* EXERCISE DIRECTIONS:
Leave out the pictures and repeat every record exactly.

* DATA IN THIS EXERCISE:
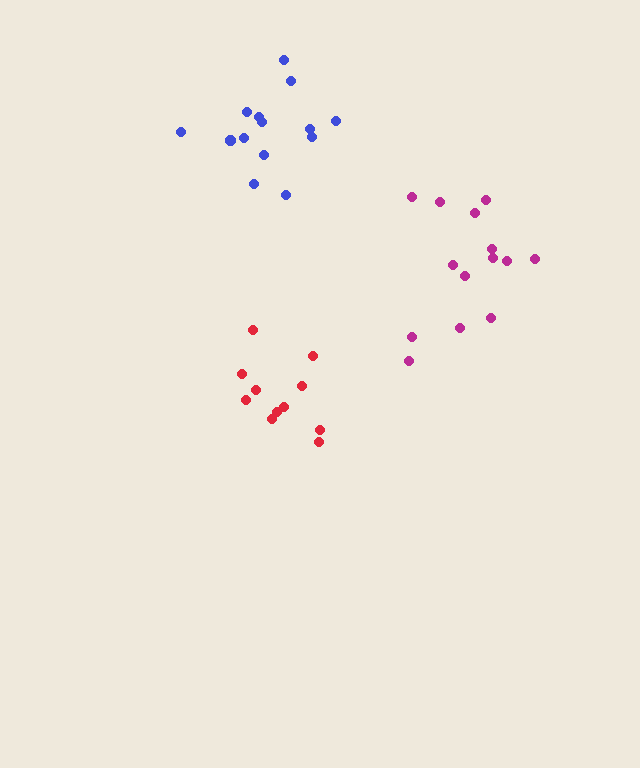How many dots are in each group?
Group 1: 14 dots, Group 2: 14 dots, Group 3: 11 dots (39 total).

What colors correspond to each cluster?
The clusters are colored: blue, magenta, red.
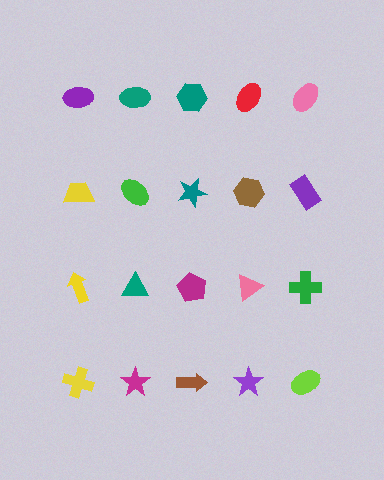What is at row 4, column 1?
A yellow cross.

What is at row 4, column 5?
A lime ellipse.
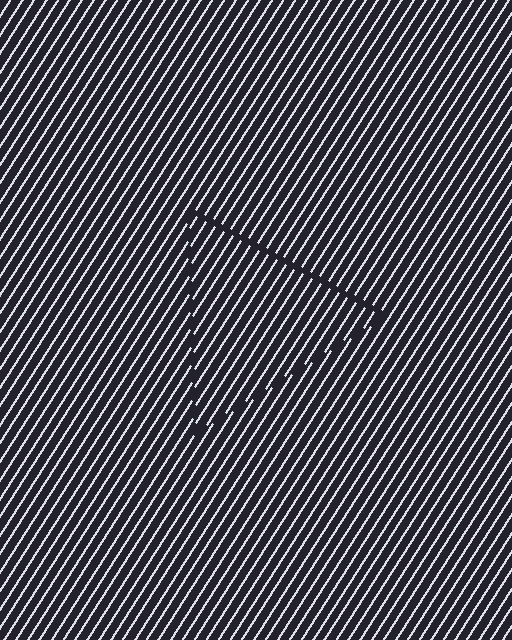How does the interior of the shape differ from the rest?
The interior of the shape contains the same grating, shifted by half a period — the contour is defined by the phase discontinuity where line-ends from the inner and outer gratings abut.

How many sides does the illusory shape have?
3 sides — the line-ends trace a triangle.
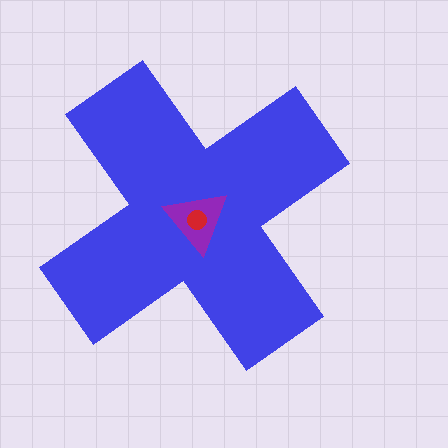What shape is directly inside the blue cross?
The purple triangle.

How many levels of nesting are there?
3.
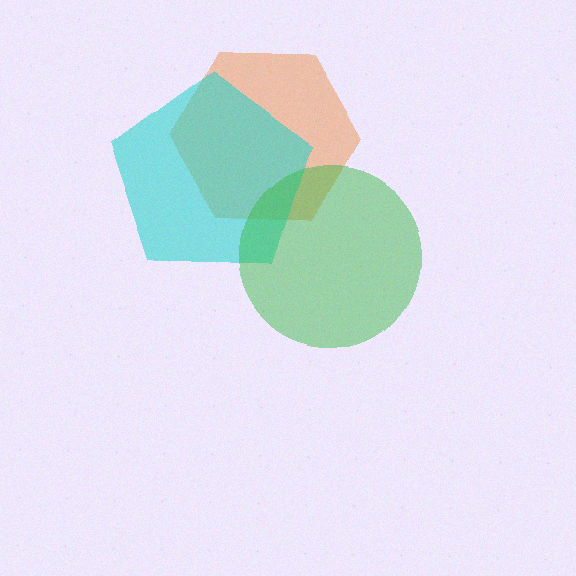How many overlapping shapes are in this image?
There are 3 overlapping shapes in the image.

* RESPONSE FOR THIS EXERCISE:
How many dots are in each group?
Group 1: 14 dots, Group 2: 14 dots, Group 3: 11 dots (39 total).

What colors correspond to each cluster?
The clusters are colored: blue, magenta, red.
What is at row 4, column 1?
A yellow cross.

What is at row 4, column 5?
A lime ellipse.
How does the interior of the shape differ from the rest?
The interior of the shape contains the same grating, shifted by half a period — the contour is defined by the phase discontinuity where line-ends from the inner and outer gratings abut.

How many sides does the illusory shape have?
3 sides — the line-ends trace a triangle.
What shape is directly inside the blue cross?
The purple triangle.

How many levels of nesting are there?
3.
How many overlapping shapes are in this image?
There are 3 overlapping shapes in the image.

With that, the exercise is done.